▸ **Task objective**: Set down, exactly and only, everything from the line containing "How many circles are in this image?" down to the line containing "How many red objects are in this image?" in the data below; the pictures are not part of the copy.

Segment Start: Extracted entries

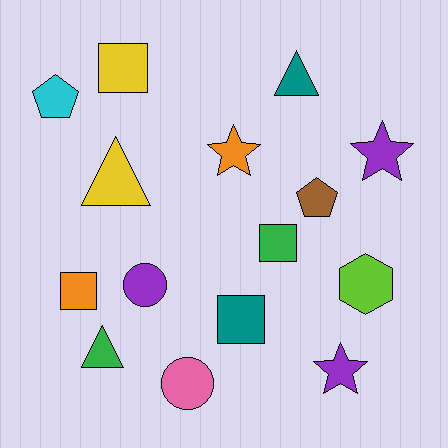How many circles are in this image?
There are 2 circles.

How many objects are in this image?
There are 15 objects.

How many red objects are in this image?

Segment End: Extracted entries
Segment Start: Extracted entries

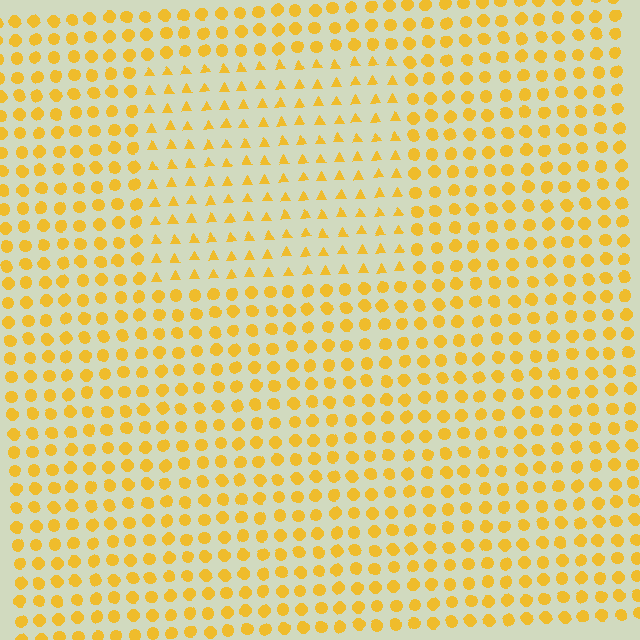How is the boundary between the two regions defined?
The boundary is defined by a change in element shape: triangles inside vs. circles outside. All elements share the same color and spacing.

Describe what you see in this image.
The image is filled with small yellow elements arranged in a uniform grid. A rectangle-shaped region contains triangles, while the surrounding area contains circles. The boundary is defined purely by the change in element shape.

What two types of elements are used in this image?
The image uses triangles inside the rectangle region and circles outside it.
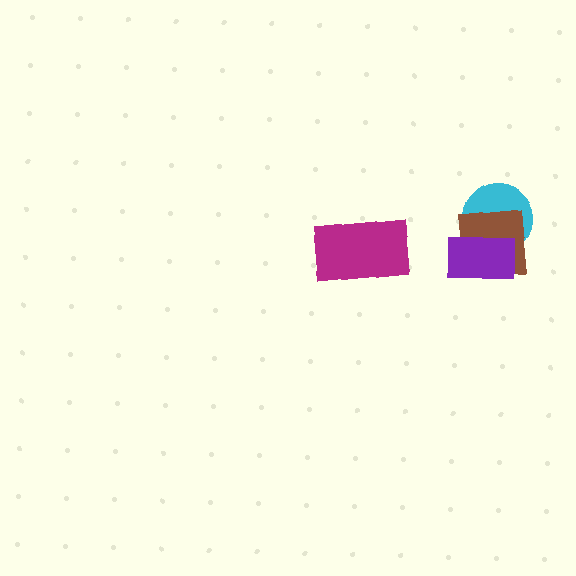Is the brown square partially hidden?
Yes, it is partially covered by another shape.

Segment End: Extracted entries

▸ **Solved problem**:
How many circles are in this image?
There are 2 circles.

How many objects are in this image?
There are 15 objects.

How many red objects are in this image?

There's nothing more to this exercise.